**Job:**
Return, word for word, every line starting at the line with "Which object is the smallest?" and ending at the final line of the entries; skip the pictures.

**Extracted information:**
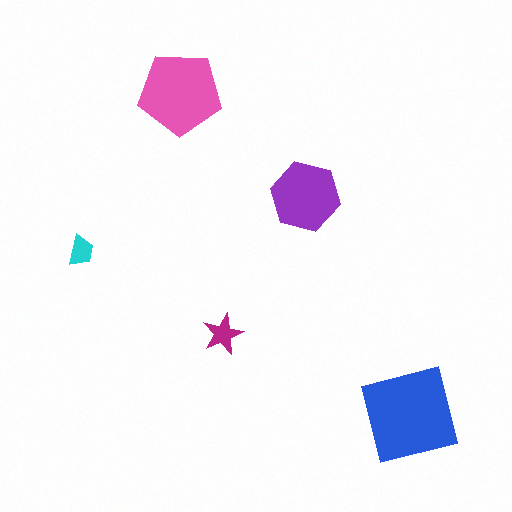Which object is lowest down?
The blue square is bottommost.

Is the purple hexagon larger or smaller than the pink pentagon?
Smaller.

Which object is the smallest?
The cyan trapezoid.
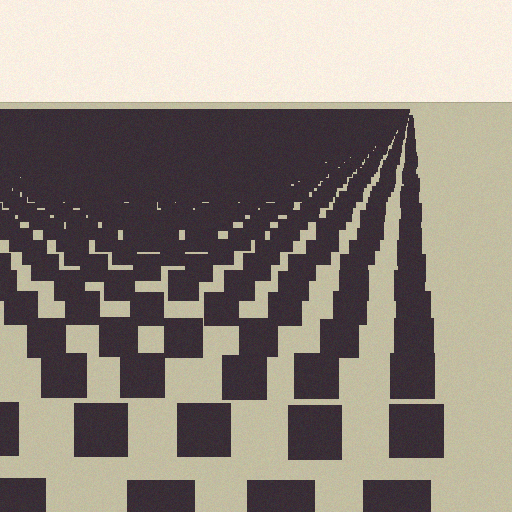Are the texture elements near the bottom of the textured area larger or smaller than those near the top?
Larger. Near the bottom, elements are closer to the viewer and appear at a bigger on-screen size.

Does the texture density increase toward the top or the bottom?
Density increases toward the top.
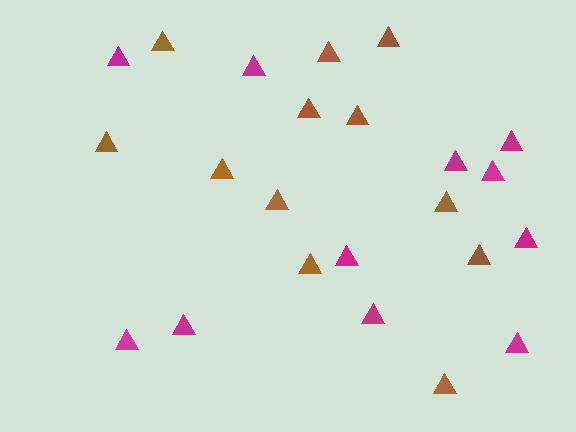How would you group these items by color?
There are 2 groups: one group of magenta triangles (11) and one group of brown triangles (12).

**Worked answer:**
Which object is the smallest?
The cyan trapezoid.
Are the texture elements near the bottom of the textured area larger or smaller than those near the top?
Larger. Near the bottom, elements are closer to the viewer and appear at a bigger on-screen size.

Does the texture density increase toward the top or the bottom?
Density increases toward the top.
How would you group these items by color?
There are 2 groups: one group of magenta triangles (11) and one group of brown triangles (12).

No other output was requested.